• EXERCISE BRIEF: Using the records below, copy exactly the part that opens with the line holding "What is the" and closes with the line holding "Describe what you see in this image.", minus the pictures.

• DATASET CONTENT:

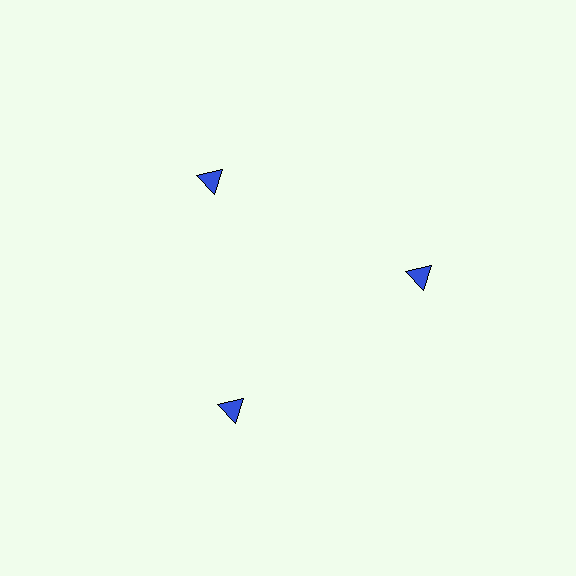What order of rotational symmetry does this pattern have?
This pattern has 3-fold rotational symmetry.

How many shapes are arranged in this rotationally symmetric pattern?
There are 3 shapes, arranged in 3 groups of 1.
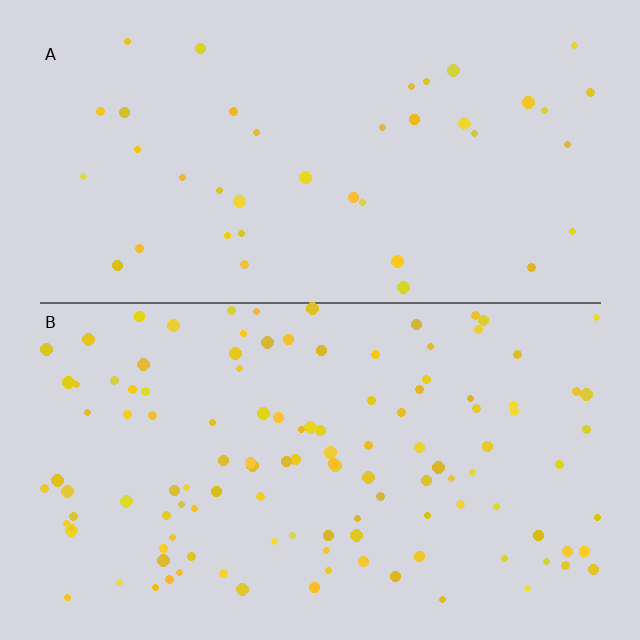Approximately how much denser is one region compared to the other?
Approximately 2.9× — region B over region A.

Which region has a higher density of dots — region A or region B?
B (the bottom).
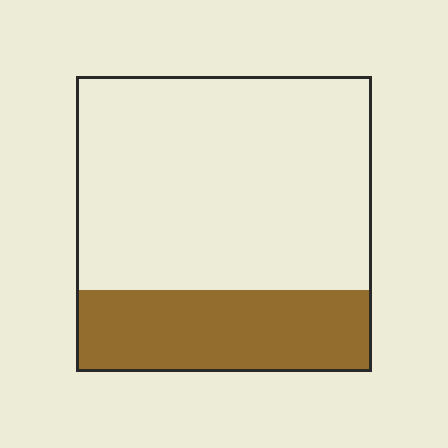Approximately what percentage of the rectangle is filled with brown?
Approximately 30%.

--

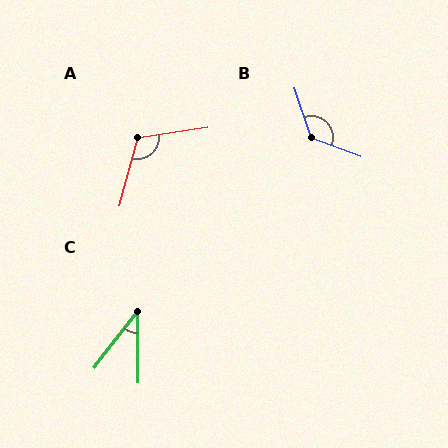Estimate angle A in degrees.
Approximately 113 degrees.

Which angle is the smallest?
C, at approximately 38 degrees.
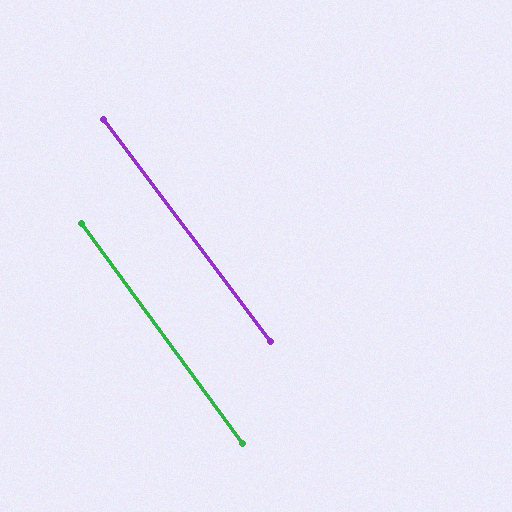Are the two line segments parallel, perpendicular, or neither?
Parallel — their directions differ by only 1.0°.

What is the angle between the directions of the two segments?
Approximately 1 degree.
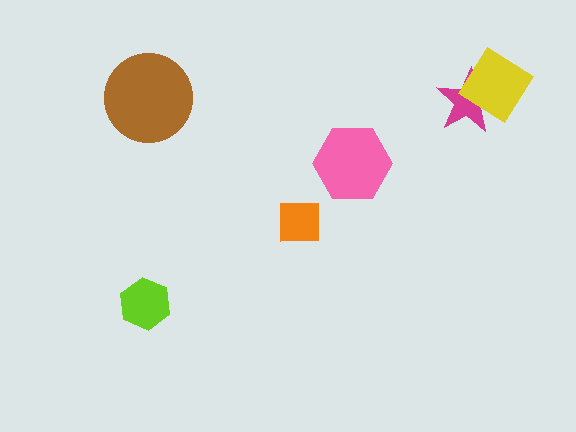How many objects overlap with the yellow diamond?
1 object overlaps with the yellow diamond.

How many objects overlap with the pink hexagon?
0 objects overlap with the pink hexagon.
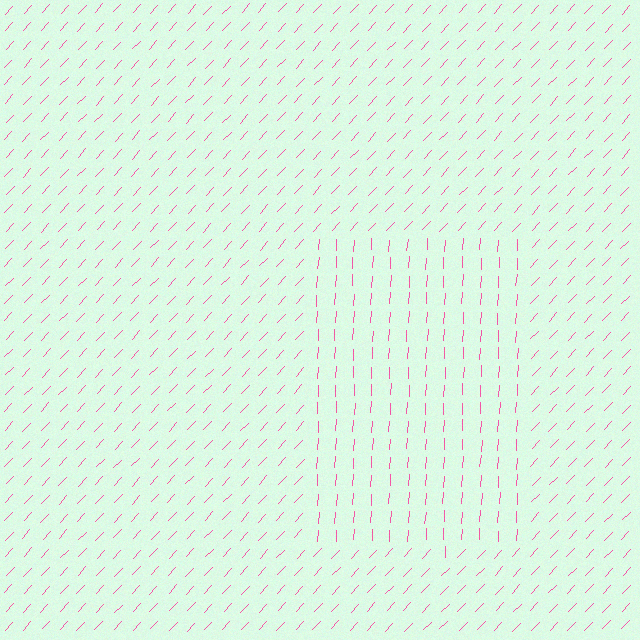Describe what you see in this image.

• ANSWER TO THE PROBLEM:
What is the angle between the directions of the two segments?
Approximately 1 degree.
How many objects overlap with the yellow diamond?
1 object overlaps with the yellow diamond.

How many objects overlap with the pink hexagon?
0 objects overlap with the pink hexagon.
Describe what you see in this image.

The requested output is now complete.